**What the task asks**. Extract every record, exactly as written, and ignore the pictures.

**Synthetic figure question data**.
☆ ☆ ☆ ☆
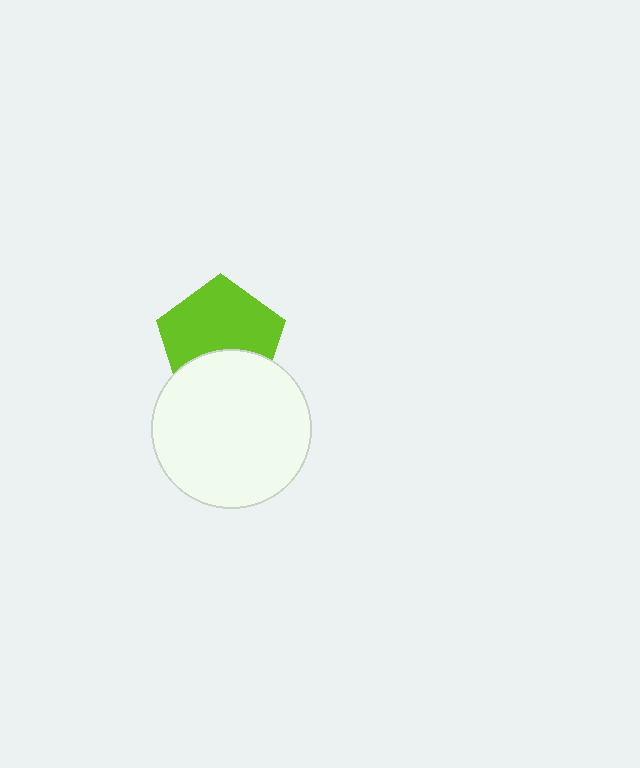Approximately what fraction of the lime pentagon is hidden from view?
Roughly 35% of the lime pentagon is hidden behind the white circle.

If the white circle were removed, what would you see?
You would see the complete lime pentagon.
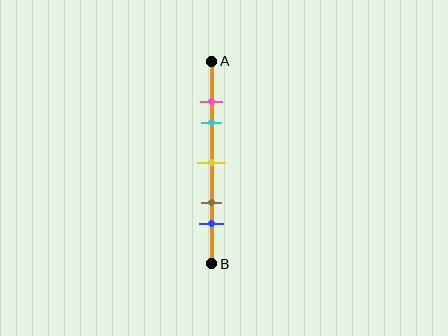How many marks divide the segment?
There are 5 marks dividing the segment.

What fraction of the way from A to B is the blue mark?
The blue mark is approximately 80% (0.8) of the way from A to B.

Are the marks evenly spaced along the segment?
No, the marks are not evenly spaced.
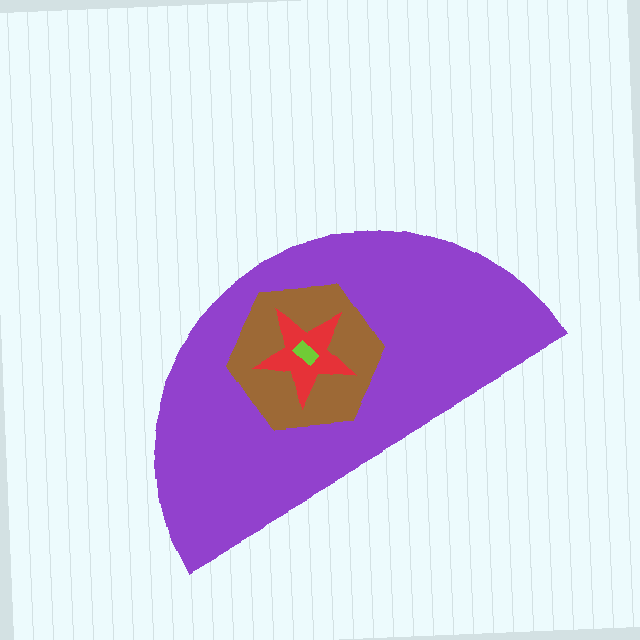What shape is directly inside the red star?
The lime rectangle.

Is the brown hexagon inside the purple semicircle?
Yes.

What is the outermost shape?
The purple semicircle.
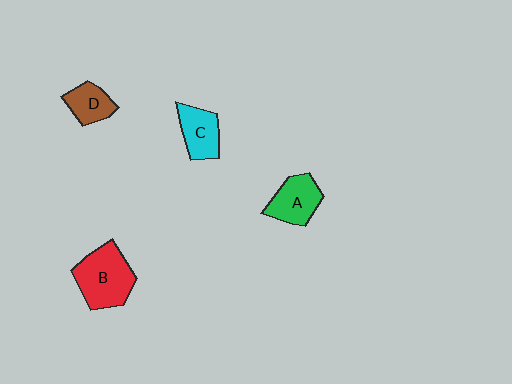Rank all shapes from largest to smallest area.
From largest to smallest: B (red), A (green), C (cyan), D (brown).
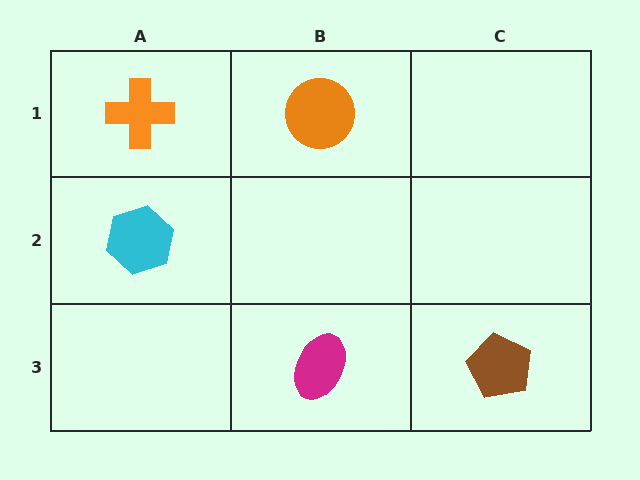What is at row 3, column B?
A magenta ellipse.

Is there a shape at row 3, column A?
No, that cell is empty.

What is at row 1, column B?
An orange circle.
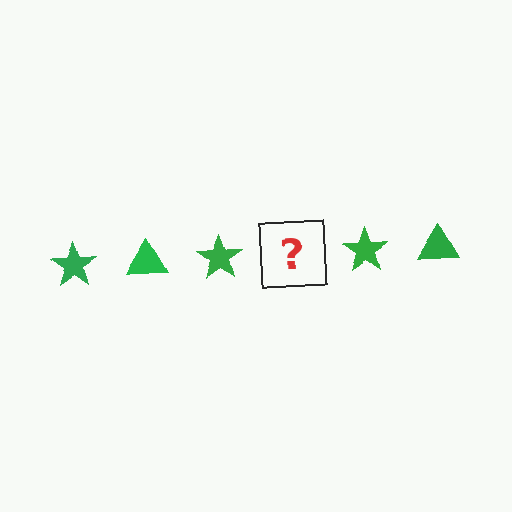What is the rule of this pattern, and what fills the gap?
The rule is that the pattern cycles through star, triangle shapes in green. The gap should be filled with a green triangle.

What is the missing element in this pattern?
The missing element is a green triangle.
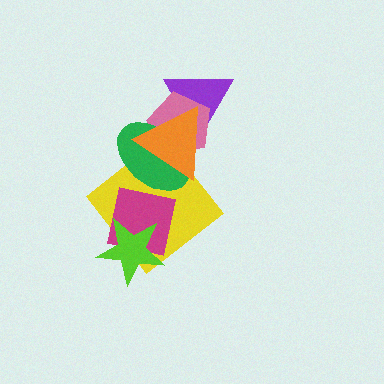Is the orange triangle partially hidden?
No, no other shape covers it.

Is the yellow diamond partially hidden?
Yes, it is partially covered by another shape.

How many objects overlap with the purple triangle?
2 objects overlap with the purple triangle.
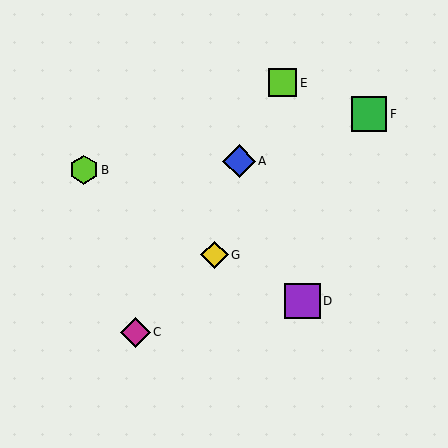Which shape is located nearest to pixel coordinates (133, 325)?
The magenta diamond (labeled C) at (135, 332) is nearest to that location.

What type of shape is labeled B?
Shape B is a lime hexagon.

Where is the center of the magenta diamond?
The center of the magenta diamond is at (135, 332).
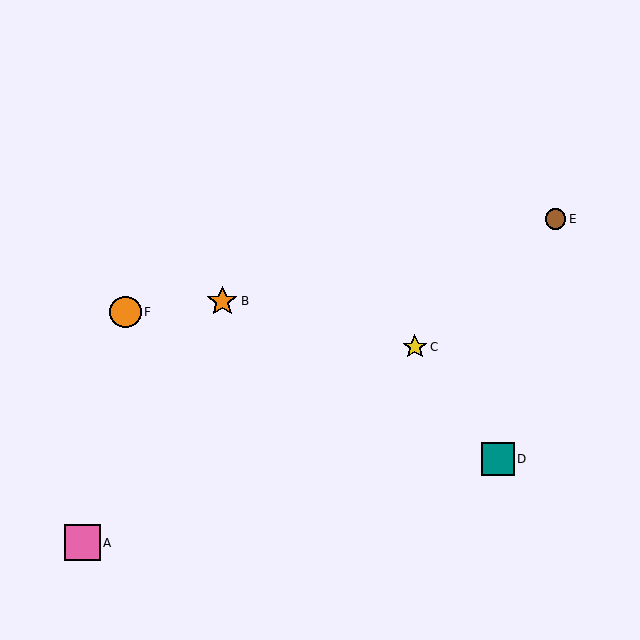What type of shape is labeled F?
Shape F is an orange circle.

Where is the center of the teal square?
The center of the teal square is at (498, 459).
☆ ☆ ☆ ☆
**Answer in full**.
Approximately what fraction of the lime pentagon is hidden from view?
Roughly 35% of the lime pentagon is hidden behind the white circle.

If the white circle were removed, what would you see?
You would see the complete lime pentagon.
How many marks divide the segment?
There are 5 marks dividing the segment.

What fraction of the way from A to B is the blue mark?
The blue mark is approximately 80% (0.8) of the way from A to B.

Are the marks evenly spaced along the segment?
No, the marks are not evenly spaced.
What shape is directly inside the red star?
The lime rectangle.

Is the brown hexagon inside the purple semicircle?
Yes.

What is the outermost shape?
The purple semicircle.
Rank all shapes from largest to smallest area.
From largest to smallest: B (red), A (green), C (cyan), D (brown).
What is at row 3, column B?
A magenta ellipse.

Is there a shape at row 3, column A?
No, that cell is empty.

What is at row 1, column B?
An orange circle.
What is the rule of this pattern, and what fills the gap?
The rule is that the pattern cycles through star, triangle shapes in green. The gap should be filled with a green triangle.

What is the missing element in this pattern?
The missing element is a green triangle.
Is the orange triangle partially hidden?
No, no other shape covers it.

Is the yellow diamond partially hidden?
Yes, it is partially covered by another shape.

How many objects overlap with the purple triangle?
2 objects overlap with the purple triangle.
Which shape is located nearest to pixel coordinates (133, 325)?
The magenta diamond (labeled C) at (135, 332) is nearest to that location.

What type of shape is labeled B?
Shape B is a lime hexagon.

Where is the center of the magenta diamond?
The center of the magenta diamond is at (135, 332).
What type of shape is labeled F?
Shape F is an orange circle.

Where is the center of the teal square?
The center of the teal square is at (498, 459).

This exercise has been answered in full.